Entries on basic geometric figures
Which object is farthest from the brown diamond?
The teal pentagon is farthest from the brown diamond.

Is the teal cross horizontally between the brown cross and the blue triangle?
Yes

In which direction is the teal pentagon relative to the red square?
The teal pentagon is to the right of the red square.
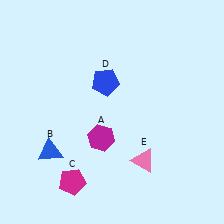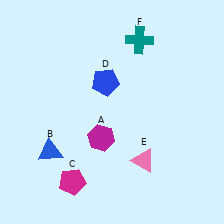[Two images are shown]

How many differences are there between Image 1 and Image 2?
There is 1 difference between the two images.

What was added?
A teal cross (F) was added in Image 2.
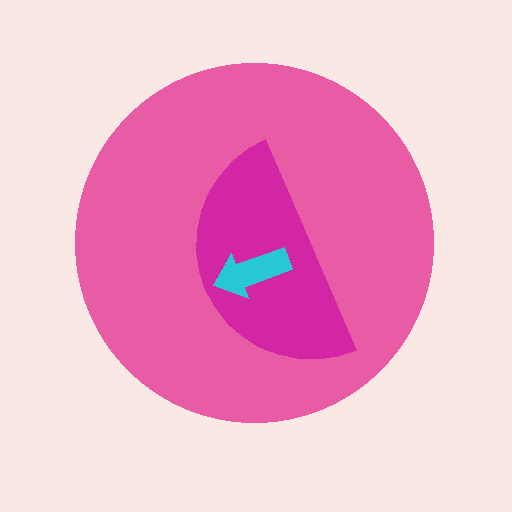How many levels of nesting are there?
3.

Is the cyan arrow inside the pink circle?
Yes.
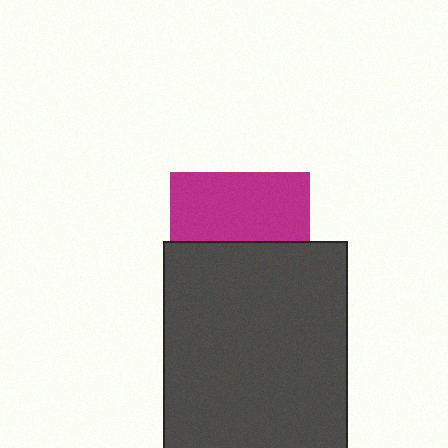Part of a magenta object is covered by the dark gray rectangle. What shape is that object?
It is a square.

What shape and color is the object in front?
The object in front is a dark gray rectangle.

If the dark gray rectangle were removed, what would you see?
You would see the complete magenta square.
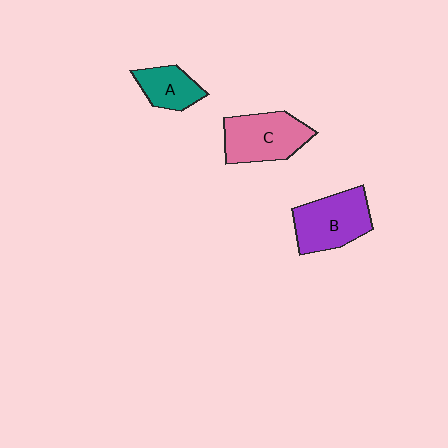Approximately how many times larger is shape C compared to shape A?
Approximately 1.7 times.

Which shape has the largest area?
Shape B (purple).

[WHAT YOU HAVE TO DO] Copy all the data exactly as written, but skip any picture.

[REPLY TO THE TASK]
Which object is farthest from the brown diamond?
The teal pentagon is farthest from the brown diamond.

Is the teal cross horizontally between the brown cross and the blue triangle?
Yes

In which direction is the teal pentagon relative to the red square?
The teal pentagon is to the right of the red square.
[Two images are shown]

How many differences are there between Image 1 and Image 2?
There is 1 difference between the two images.

What was added?
A teal cross (F) was added in Image 2.
How many levels of nesting are there?
3.

Is the cyan arrow inside the pink circle?
Yes.
Part of a magenta object is covered by the dark gray rectangle. What shape is that object?
It is a square.

What shape and color is the object in front?
The object in front is a dark gray rectangle.

If the dark gray rectangle were removed, what would you see?
You would see the complete magenta square.
Approximately how many times larger is shape C compared to shape A?
Approximately 1.7 times.

Which shape has the largest area?
Shape B (purple).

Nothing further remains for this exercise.